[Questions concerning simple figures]

◇ ◇ ◇ ◇ ◇

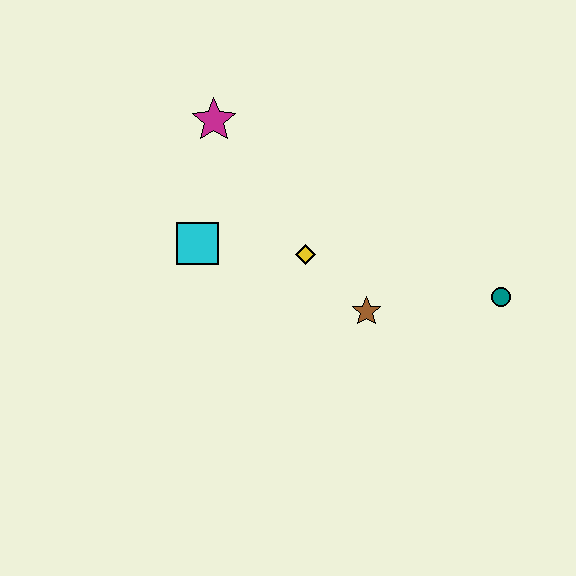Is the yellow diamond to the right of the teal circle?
No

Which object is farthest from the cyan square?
The teal circle is farthest from the cyan square.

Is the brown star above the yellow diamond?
No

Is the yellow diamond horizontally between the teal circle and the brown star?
No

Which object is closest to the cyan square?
The yellow diamond is closest to the cyan square.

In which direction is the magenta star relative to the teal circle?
The magenta star is to the left of the teal circle.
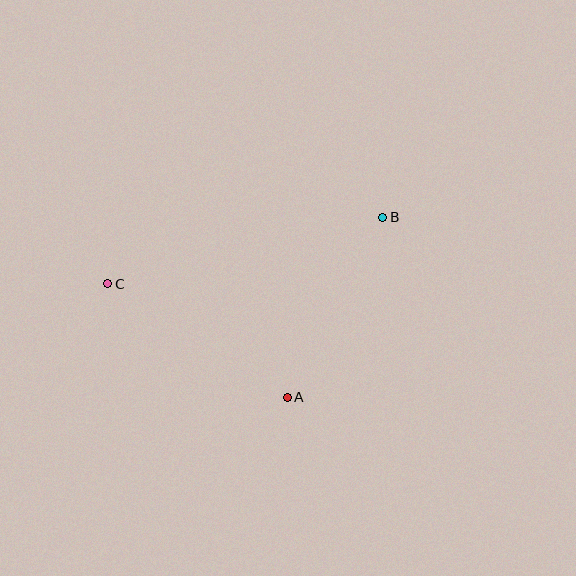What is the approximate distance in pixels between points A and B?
The distance between A and B is approximately 204 pixels.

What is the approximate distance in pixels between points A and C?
The distance between A and C is approximately 212 pixels.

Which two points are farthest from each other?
Points B and C are farthest from each other.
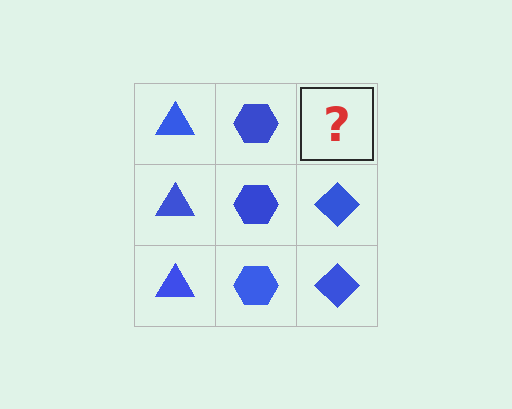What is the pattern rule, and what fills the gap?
The rule is that each column has a consistent shape. The gap should be filled with a blue diamond.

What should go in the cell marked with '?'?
The missing cell should contain a blue diamond.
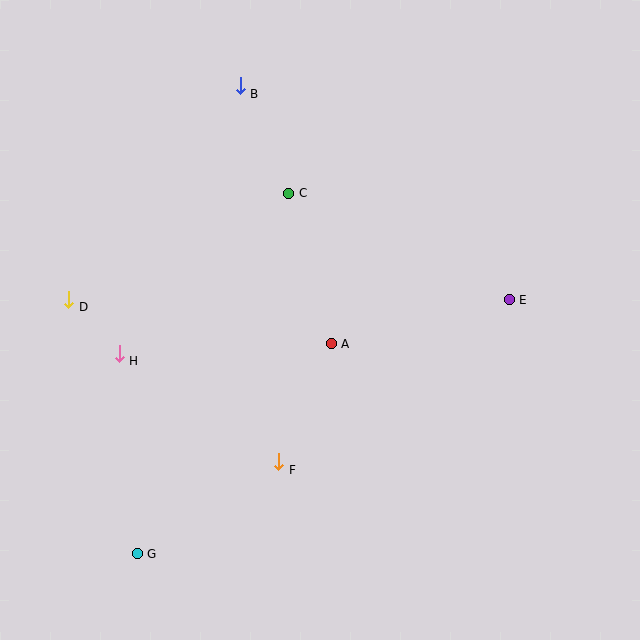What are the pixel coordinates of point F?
Point F is at (279, 470).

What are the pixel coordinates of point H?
Point H is at (119, 361).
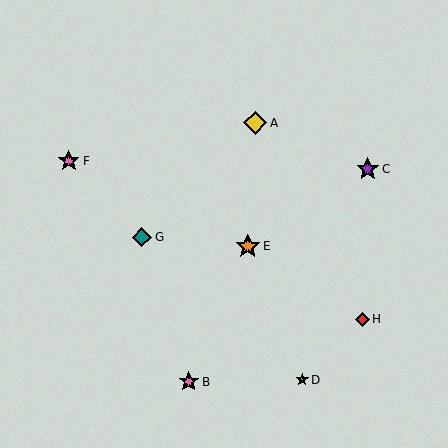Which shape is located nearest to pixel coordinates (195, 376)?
The pink star (labeled B) at (189, 382) is nearest to that location.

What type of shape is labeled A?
Shape A is a yellow diamond.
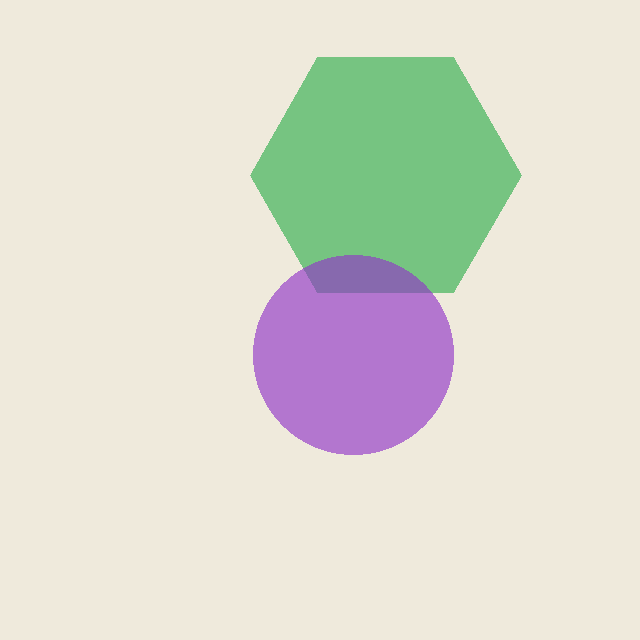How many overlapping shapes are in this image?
There are 2 overlapping shapes in the image.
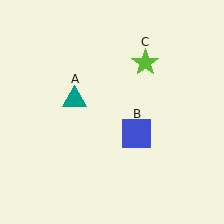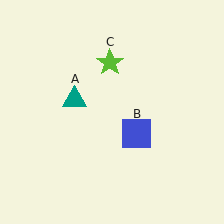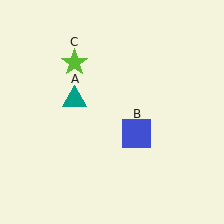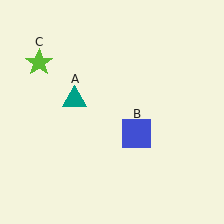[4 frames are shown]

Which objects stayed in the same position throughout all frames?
Teal triangle (object A) and blue square (object B) remained stationary.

◇ ◇ ◇ ◇ ◇

• GOAL OF THE EXERCISE: Copy nothing outside the span: please output the lines from the one with "points A and C?" through the end of the entries above, and skip the pictures.

• RESULT OF THE EXERCISE:
What is the approximate distance in pixels between points A and C?
The distance between A and C is approximately 212 pixels.

Which two points are farthest from each other?
Points B and C are farthest from each other.
What is the pattern rule, and what fills the gap?
The rule is that each column has a consistent shape. The gap should be filled with a blue diamond.

What should go in the cell marked with '?'?
The missing cell should contain a blue diamond.
What are the pixel coordinates of point F?
Point F is at (279, 470).

What are the pixel coordinates of point H?
Point H is at (119, 361).
Which shape is located nearest to pixel coordinates (195, 376)?
The pink star (labeled B) at (189, 382) is nearest to that location.

What type of shape is labeled A?
Shape A is a yellow diamond.
How many overlapping shapes are in this image?
There are 2 overlapping shapes in the image.
[4 frames are shown]

Which objects stayed in the same position throughout all frames?
Teal triangle (object A) and blue square (object B) remained stationary.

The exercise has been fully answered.